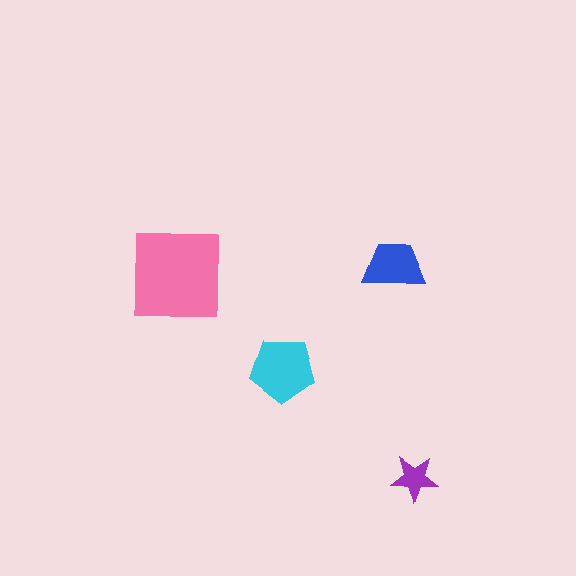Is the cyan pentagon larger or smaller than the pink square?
Smaller.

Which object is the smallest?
The purple star.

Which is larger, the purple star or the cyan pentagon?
The cyan pentagon.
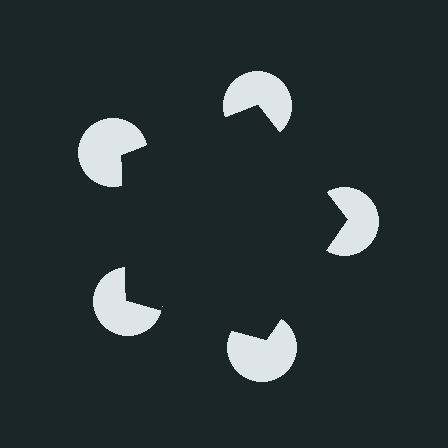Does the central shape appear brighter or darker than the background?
It typically appears slightly darker than the background, even though no actual brightness change is drawn.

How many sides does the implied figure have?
5 sides.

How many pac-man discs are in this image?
There are 5 — one at each vertex of the illusory pentagon.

**WRITTEN TASK**
Skip the pictures and print each record exactly as it stands.

**SOLVED EXERCISE**
Is the cyan pentagon larger or smaller than the pink square?
Smaller.

Which object is the smallest?
The purple star.

Which is larger, the purple star or the cyan pentagon?
The cyan pentagon.
Does the central shape appear brighter or darker than the background?
It typically appears slightly darker than the background, even though no actual brightness change is drawn.

How many sides does the implied figure have?
5 sides.

How many pac-man discs are in this image?
There are 5 — one at each vertex of the illusory pentagon.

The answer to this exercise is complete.